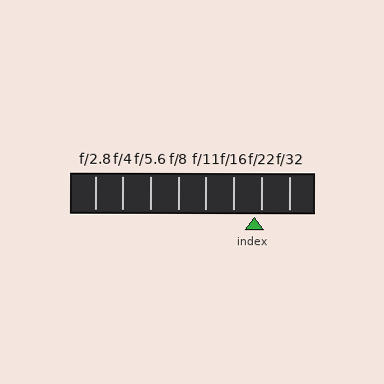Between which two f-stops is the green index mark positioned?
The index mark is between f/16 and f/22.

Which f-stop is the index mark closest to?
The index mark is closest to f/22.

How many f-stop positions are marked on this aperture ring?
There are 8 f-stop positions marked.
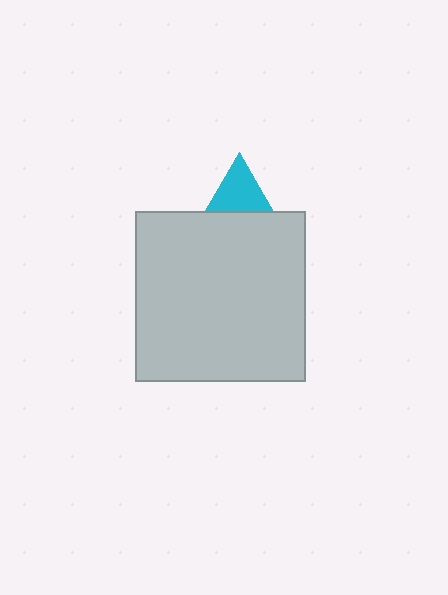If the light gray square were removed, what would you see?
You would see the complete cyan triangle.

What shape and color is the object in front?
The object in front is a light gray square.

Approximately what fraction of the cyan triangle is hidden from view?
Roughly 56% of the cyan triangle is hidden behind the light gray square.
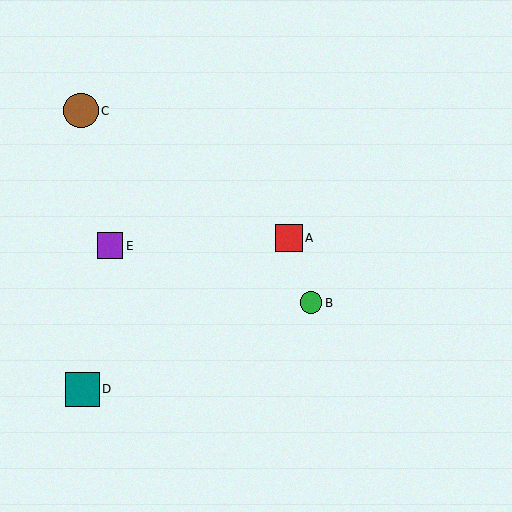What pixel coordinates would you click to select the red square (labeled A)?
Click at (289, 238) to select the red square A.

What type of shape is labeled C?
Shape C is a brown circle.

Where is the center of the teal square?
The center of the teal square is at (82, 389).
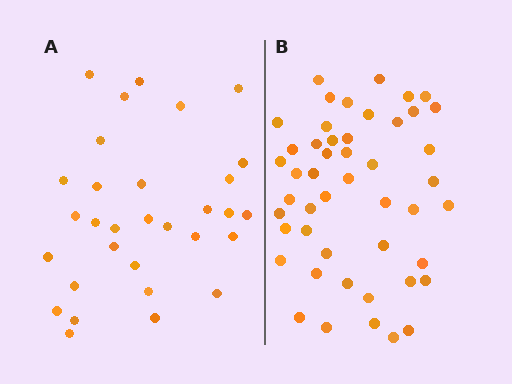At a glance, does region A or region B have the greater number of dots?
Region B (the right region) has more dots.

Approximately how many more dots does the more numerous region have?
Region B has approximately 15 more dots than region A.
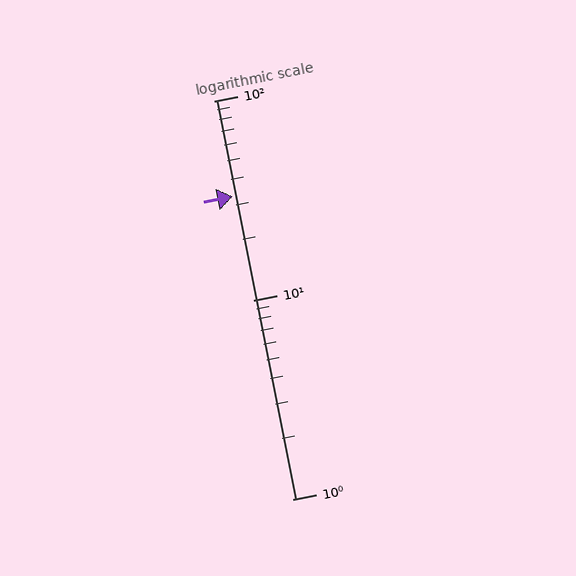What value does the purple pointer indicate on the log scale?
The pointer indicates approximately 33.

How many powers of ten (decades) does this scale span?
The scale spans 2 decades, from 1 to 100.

**EXERCISE AIM:** Without the pictures, return all the records precisely as they stand.

**COMPLETE RESPONSE:**
Between which two f-stops is the green index mark positioned?
The index mark is between f/16 and f/22.

Which f-stop is the index mark closest to?
The index mark is closest to f/22.

How many f-stop positions are marked on this aperture ring?
There are 8 f-stop positions marked.
If the light gray square were removed, what would you see?
You would see the complete cyan triangle.

What shape and color is the object in front?
The object in front is a light gray square.

Approximately what fraction of the cyan triangle is hidden from view?
Roughly 56% of the cyan triangle is hidden behind the light gray square.
What pixel coordinates would you click to select the red square (labeled A)?
Click at (289, 238) to select the red square A.

What type of shape is labeled C?
Shape C is a brown circle.

Where is the center of the teal square?
The center of the teal square is at (82, 389).
At a glance, does region A or region B have the greater number of dots?
Region B (the right region) has more dots.

Approximately how many more dots does the more numerous region have?
Region B has approximately 15 more dots than region A.
What value does the purple pointer indicate on the log scale?
The pointer indicates approximately 33.

How many powers of ten (decades) does this scale span?
The scale spans 2 decades, from 1 to 100.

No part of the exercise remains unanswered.